Prompt
Do not copy the pictures; transcribe all other material exactly.

[Questions on rendered shapes]
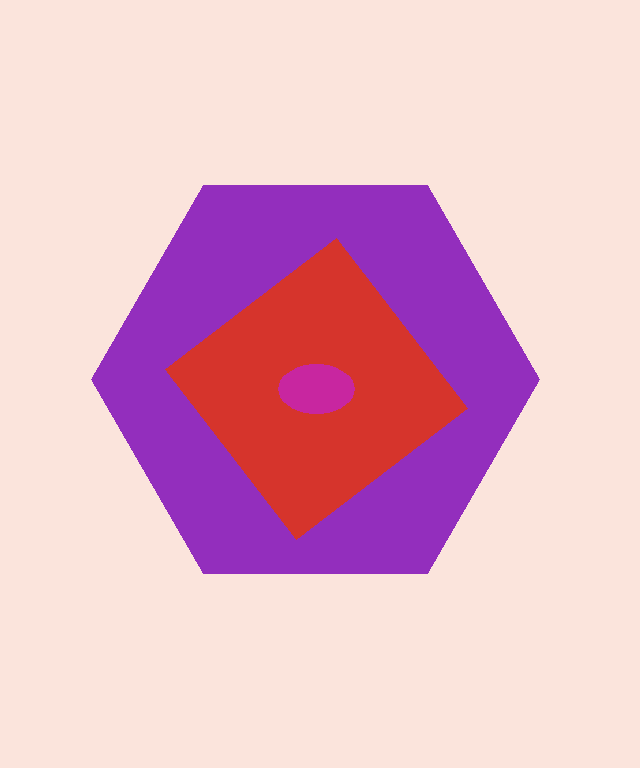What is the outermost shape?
The purple hexagon.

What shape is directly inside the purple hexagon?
The red diamond.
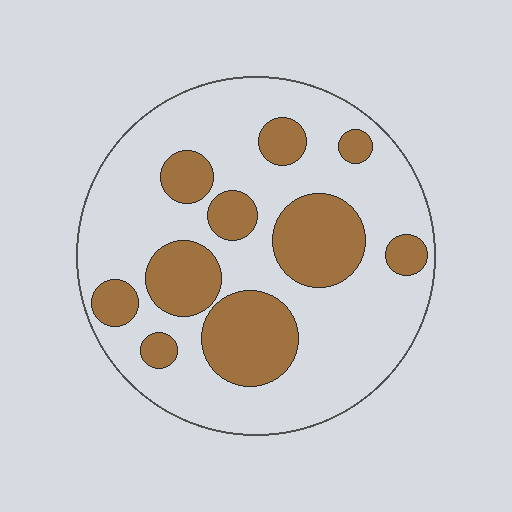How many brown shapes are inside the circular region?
10.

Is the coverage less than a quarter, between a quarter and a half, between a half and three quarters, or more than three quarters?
Between a quarter and a half.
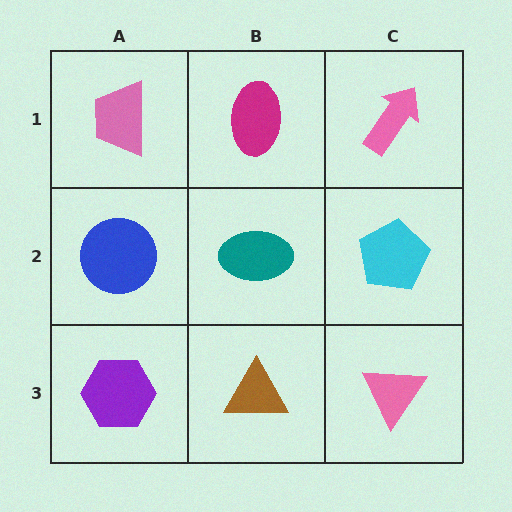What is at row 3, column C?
A pink triangle.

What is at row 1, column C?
A pink arrow.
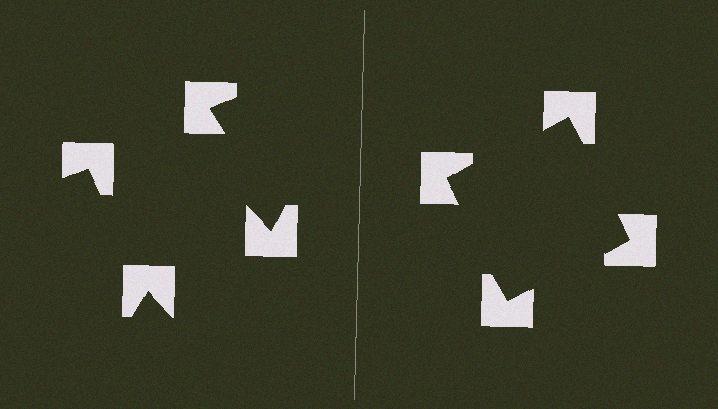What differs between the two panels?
The notched squares are positioned identically on both sides; only the wedge orientations differ. On the right they align to a square; on the left they are misaligned.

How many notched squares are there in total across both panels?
8 — 4 on each side.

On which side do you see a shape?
An illusory square appears on the right side. On the left side the wedge cuts are rotated, so no coherent shape forms.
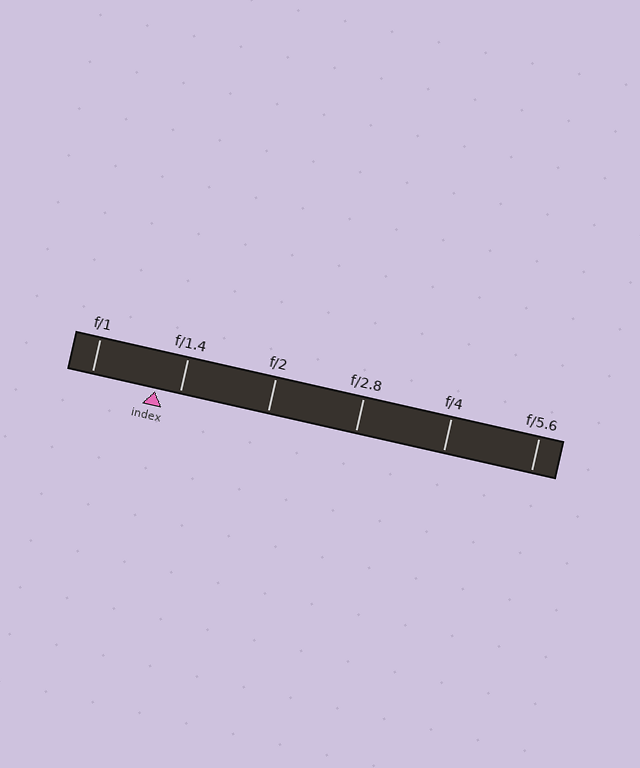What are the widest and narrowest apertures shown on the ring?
The widest aperture shown is f/1 and the narrowest is f/5.6.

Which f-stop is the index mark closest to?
The index mark is closest to f/1.4.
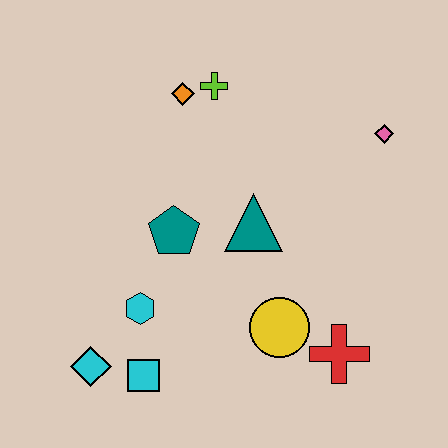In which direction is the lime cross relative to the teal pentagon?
The lime cross is above the teal pentagon.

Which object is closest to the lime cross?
The orange diamond is closest to the lime cross.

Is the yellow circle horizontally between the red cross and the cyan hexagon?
Yes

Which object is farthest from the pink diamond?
The cyan diamond is farthest from the pink diamond.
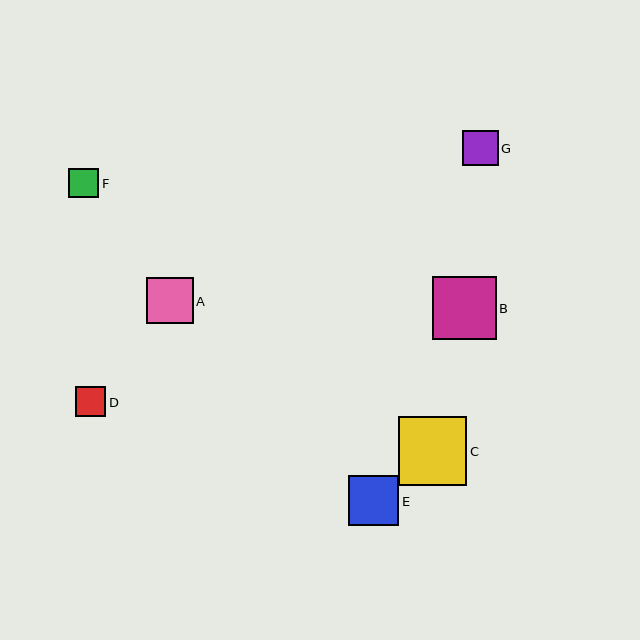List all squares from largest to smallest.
From largest to smallest: C, B, E, A, G, D, F.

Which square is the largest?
Square C is the largest with a size of approximately 69 pixels.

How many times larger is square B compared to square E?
Square B is approximately 1.3 times the size of square E.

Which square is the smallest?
Square F is the smallest with a size of approximately 30 pixels.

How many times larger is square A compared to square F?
Square A is approximately 1.6 times the size of square F.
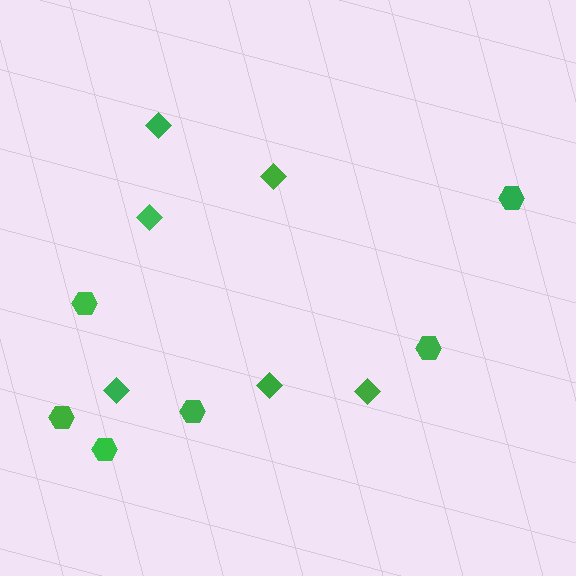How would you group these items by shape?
There are 2 groups: one group of hexagons (6) and one group of diamonds (6).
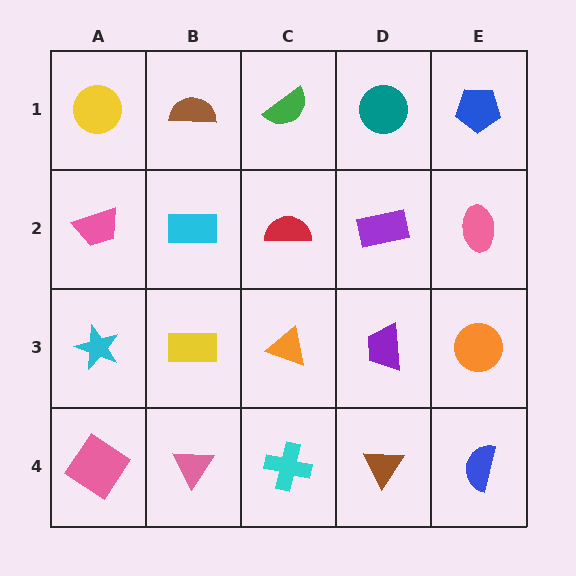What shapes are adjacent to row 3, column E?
A pink ellipse (row 2, column E), a blue semicircle (row 4, column E), a purple trapezoid (row 3, column D).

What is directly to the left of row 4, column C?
A pink triangle.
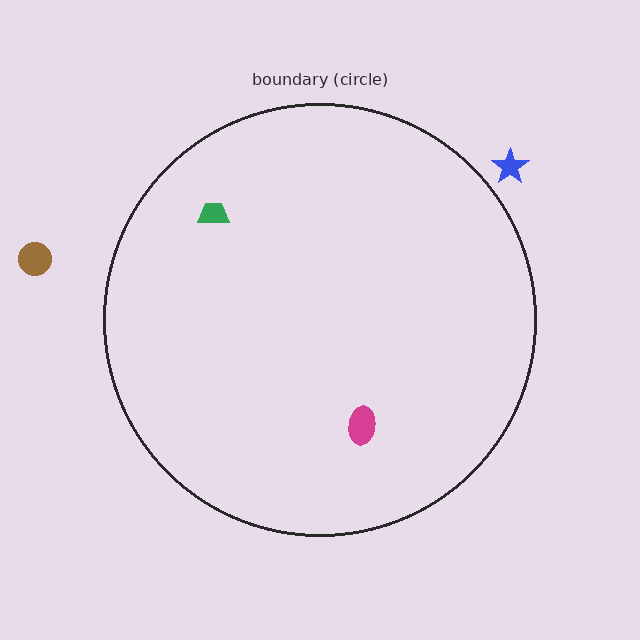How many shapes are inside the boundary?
2 inside, 2 outside.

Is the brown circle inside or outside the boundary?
Outside.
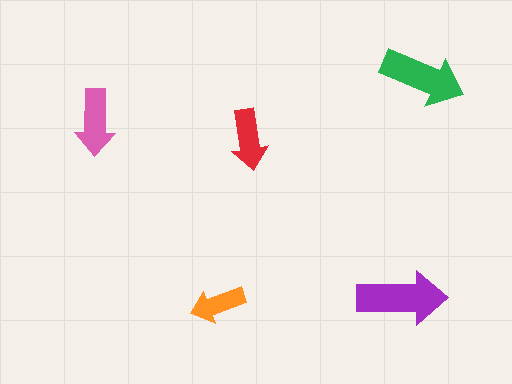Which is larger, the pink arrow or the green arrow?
The green one.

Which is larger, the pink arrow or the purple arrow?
The purple one.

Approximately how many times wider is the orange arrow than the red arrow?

Correct result
What is the outermost shape?
The purple hexagon.

What shape is directly inside the purple hexagon?
The red diamond.
How many brown shapes are inside the circular region?
10.

Is the coverage less than a quarter, between a quarter and a half, between a half and three quarters, or more than three quarters?
Between a quarter and a half.
What is at row 3, column C?
A pink triangle.

What is at row 1, column C?
A pink arrow.
What differs between the two panels?
The notched squares are positioned identically on both sides; only the wedge orientations differ. On the right they align to a square; on the left they are misaligned.

How many notched squares are there in total across both panels?
8 — 4 on each side.

On which side do you see a shape?
An illusory square appears on the right side. On the left side the wedge cuts are rotated, so no coherent shape forms.
What are the widest and narrowest apertures shown on the ring?
The widest aperture shown is f/1 and the narrowest is f/5.6.

Which f-stop is the index mark closest to?
The index mark is closest to f/1.4.
In which direction is the lime cross relative to the teal pentagon?
The lime cross is above the teal pentagon.

Which object is closest to the lime cross?
The orange diamond is closest to the lime cross.

Is the yellow circle horizontally between the red cross and the cyan hexagon?
Yes

Which object is farthest from the pink diamond?
The cyan diamond is farthest from the pink diamond.
List all squares from largest to smallest.
From largest to smallest: C, B, E, A, G, D, F.

Which square is the largest?
Square C is the largest with a size of approximately 69 pixels.

How many times larger is square B compared to square E?
Square B is approximately 1.3 times the size of square E.

Which square is the smallest?
Square F is the smallest with a size of approximately 30 pixels.

How many times larger is square A compared to square F?
Square A is approximately 1.6 times the size of square F.
How would you group these items by shape?
There are 2 groups: one group of hexagons (6) and one group of diamonds (6).
What shapes are adjacent to row 3, column E?
A pink ellipse (row 2, column E), a blue semicircle (row 4, column E), a purple trapezoid (row 3, column D).

What is directly to the left of row 4, column C?
A pink triangle.
How many shapes are inside the boundary?
2 inside, 2 outside.

Is the brown circle inside or outside the boundary?
Outside.
Which is larger, the pink arrow or the green arrow?
The green one.

Which is larger, the pink arrow or the purple arrow?
The purple one.

Approximately how many times wider is the orange arrow than the red arrow?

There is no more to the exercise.